Input data:
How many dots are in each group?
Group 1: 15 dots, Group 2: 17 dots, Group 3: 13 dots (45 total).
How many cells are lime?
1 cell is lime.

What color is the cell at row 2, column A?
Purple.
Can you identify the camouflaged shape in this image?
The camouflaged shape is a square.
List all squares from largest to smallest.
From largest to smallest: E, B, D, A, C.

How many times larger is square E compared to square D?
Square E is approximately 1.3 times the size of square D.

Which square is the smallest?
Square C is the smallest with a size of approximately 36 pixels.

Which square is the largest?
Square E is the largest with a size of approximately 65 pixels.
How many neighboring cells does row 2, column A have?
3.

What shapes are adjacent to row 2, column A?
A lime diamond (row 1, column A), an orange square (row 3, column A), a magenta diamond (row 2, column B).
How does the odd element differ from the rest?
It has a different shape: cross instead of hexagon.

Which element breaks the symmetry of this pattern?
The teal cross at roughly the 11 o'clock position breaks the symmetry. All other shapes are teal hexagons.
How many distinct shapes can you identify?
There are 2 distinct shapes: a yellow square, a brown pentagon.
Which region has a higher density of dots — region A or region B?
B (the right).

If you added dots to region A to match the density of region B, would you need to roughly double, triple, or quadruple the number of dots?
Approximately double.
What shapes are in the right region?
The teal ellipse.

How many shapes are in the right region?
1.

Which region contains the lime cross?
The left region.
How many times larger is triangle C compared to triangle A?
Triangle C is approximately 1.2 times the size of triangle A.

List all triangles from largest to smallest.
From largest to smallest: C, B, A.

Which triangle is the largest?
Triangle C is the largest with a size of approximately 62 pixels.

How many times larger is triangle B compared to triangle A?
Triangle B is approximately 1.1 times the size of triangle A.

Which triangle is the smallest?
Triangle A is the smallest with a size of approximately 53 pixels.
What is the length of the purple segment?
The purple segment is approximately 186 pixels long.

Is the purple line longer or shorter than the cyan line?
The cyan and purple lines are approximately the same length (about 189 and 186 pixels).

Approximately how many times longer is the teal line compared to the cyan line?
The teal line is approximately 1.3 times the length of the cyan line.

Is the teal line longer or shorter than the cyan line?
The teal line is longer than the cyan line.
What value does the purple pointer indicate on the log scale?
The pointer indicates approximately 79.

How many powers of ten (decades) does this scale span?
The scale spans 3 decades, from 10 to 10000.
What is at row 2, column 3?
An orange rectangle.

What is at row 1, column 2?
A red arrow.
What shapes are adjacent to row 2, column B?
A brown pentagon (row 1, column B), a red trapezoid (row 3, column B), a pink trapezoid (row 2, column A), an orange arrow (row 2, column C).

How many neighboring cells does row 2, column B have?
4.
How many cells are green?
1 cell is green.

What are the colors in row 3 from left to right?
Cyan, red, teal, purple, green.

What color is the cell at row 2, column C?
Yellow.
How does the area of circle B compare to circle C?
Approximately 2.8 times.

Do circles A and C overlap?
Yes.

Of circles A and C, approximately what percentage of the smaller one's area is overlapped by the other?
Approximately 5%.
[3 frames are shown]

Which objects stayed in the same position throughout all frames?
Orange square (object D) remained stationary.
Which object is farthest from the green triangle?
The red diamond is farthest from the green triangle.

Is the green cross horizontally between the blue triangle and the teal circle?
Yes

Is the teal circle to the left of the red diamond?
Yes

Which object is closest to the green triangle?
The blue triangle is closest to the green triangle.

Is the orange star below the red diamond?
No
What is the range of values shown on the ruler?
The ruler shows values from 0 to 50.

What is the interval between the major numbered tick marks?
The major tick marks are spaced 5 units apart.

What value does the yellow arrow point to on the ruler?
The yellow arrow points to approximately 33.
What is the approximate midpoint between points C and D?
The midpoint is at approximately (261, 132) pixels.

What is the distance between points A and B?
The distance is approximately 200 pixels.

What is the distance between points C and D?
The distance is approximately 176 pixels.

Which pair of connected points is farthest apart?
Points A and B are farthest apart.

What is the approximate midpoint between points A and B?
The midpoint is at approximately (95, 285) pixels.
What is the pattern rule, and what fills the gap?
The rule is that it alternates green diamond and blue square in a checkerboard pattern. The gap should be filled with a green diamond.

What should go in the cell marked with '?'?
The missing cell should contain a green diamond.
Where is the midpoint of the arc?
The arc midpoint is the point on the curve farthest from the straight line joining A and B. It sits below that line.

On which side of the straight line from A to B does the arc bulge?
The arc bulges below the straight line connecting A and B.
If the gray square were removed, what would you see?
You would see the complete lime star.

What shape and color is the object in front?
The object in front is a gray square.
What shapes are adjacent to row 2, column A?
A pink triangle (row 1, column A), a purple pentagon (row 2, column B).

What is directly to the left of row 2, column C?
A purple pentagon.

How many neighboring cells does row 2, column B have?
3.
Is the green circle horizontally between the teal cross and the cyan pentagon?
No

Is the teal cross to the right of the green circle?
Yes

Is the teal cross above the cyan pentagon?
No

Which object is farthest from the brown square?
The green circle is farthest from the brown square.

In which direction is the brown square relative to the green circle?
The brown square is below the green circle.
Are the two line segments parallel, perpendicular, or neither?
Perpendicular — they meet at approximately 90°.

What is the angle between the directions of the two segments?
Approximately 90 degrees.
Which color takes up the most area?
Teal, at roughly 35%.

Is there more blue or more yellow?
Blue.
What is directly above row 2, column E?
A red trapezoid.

Assignment:
Would you output every entry exactly as it was written?

Solution to this exercise:
How many dots are in each group?
Group 1: 15 dots, Group 2: 17 dots, Group 3: 13 dots (45 total).
How many cells are lime?
1 cell is lime.

What color is the cell at row 2, column A?
Purple.
Can you identify the camouflaged shape in this image?
The camouflaged shape is a square.
List all squares from largest to smallest.
From largest to smallest: E, B, D, A, C.

How many times larger is square E compared to square D?
Square E is approximately 1.3 times the size of square D.

Which square is the smallest?
Square C is the smallest with a size of approximately 36 pixels.

Which square is the largest?
Square E is the largest with a size of approximately 65 pixels.
How many neighboring cells does row 2, column A have?
3.

What shapes are adjacent to row 2, column A?
A lime diamond (row 1, column A), an orange square (row 3, column A), a magenta diamond (row 2, column B).
How does the odd element differ from the rest?
It has a different shape: cross instead of hexagon.

Which element breaks the symmetry of this pattern?
The teal cross at roughly the 11 o'clock position breaks the symmetry. All other shapes are teal hexagons.
How many distinct shapes can you identify?
There are 2 distinct shapes: a yellow square, a brown pentagon.
Which region has a higher density of dots — region A or region B?
B (the right).

If you added dots to region A to match the density of region B, would you need to roughly double, triple, or quadruple the number of dots?
Approximately double.
What shapes are in the right region?
The teal ellipse.

How many shapes are in the right region?
1.

Which region contains the lime cross?
The left region.
How many times larger is triangle C compared to triangle A?
Triangle C is approximately 1.2 times the size of triangle A.

List all triangles from largest to smallest.
From largest to smallest: C, B, A.

Which triangle is the largest?
Triangle C is the largest with a size of approximately 62 pixels.

How many times larger is triangle B compared to triangle A?
Triangle B is approximately 1.1 times the size of triangle A.

Which triangle is the smallest?
Triangle A is the smallest with a size of approximately 53 pixels.
What is the length of the purple segment?
The purple segment is approximately 186 pixels long.

Is the purple line longer or shorter than the cyan line?
The cyan and purple lines are approximately the same length (about 189 and 186 pixels).

Approximately how many times longer is the teal line compared to the cyan line?
The teal line is approximately 1.3 times the length of the cyan line.

Is the teal line longer or shorter than the cyan line?
The teal line is longer than the cyan line.
What value does the purple pointer indicate on the log scale?
The pointer indicates approximately 79.

How many powers of ten (decades) does this scale span?
The scale spans 3 decades, from 10 to 10000.
What is at row 2, column 3?
An orange rectangle.

What is at row 1, column 2?
A red arrow.
What shapes are adjacent to row 2, column B?
A brown pentagon (row 1, column B), a red trapezoid (row 3, column B), a pink trapezoid (row 2, column A), an orange arrow (row 2, column C).

How many neighboring cells does row 2, column B have?
4.
How many cells are green?
1 cell is green.

What are the colors in row 3 from left to right?
Cyan, red, teal, purple, green.

What color is the cell at row 2, column C?
Yellow.
How does the area of circle B compare to circle C?
Approximately 2.8 times.

Do circles A and C overlap?
Yes.

Of circles A and C, approximately what percentage of the smaller one's area is overlapped by the other?
Approximately 5%.
[3 frames are shown]

Which objects stayed in the same position throughout all frames?
Orange square (object D) remained stationary.
Which object is farthest from the green triangle?
The red diamond is farthest from the green triangle.

Is the green cross horizontally between the blue triangle and the teal circle?
Yes

Is the teal circle to the left of the red diamond?
Yes

Which object is closest to the green triangle?
The blue triangle is closest to the green triangle.

Is the orange star below the red diamond?
No
What is the range of values shown on the ruler?
The ruler shows values from 0 to 50.

What is the interval between the major numbered tick marks?
The major tick marks are spaced 5 units apart.

What value does the yellow arrow point to on the ruler?
The yellow arrow points to approximately 33.
What is the approximate midpoint between points C and D?
The midpoint is at approximately (261, 132) pixels.

What is the distance between points A and B?
The distance is approximately 200 pixels.

What is the distance between points C and D?
The distance is approximately 176 pixels.

Which pair of connected points is farthest apart?
Points A and B are farthest apart.

What is the approximate midpoint between points A and B?
The midpoint is at approximately (95, 285) pixels.
What is the pattern rule, and what fills the gap?
The rule is that it alternates green diamond and blue square in a checkerboard pattern. The gap should be filled with a green diamond.

What should go in the cell marked with '?'?
The missing cell should contain a green diamond.
Where is the midpoint of the arc?
The arc midpoint is the point on the curve farthest from the straight line joining A and B. It sits below that line.

On which side of the straight line from A to B does the arc bulge?
The arc bulges below the straight line connecting A and B.
If the gray square were removed, what would you see?
You would see the complete lime star.

What shape and color is the object in front?
The object in front is a gray square.
What shapes are adjacent to row 2, column A?
A pink triangle (row 1, column A), a purple pentagon (row 2, column B).

What is directly to the left of row 2, column C?
A purple pentagon.

How many neighboring cells does row 2, column B have?
3.
Is the green circle horizontally between the teal cross and the cyan pentagon?
No

Is the teal cross to the right of the green circle?
Yes

Is the teal cross above the cyan pentagon?
No

Which object is farthest from the brown square?
The green circle is farthest from the brown square.

In which direction is the brown square relative to the green circle?
The brown square is below the green circle.
Are the two line segments parallel, perpendicular, or neither?
Perpendicular — they meet at approximately 90°.

What is the angle between the directions of the two segments?
Approximately 90 degrees.
Which color takes up the most area?
Teal, at roughly 35%.

Is there more blue or more yellow?
Blue.
What is directly above row 2, column E?
A red trapezoid.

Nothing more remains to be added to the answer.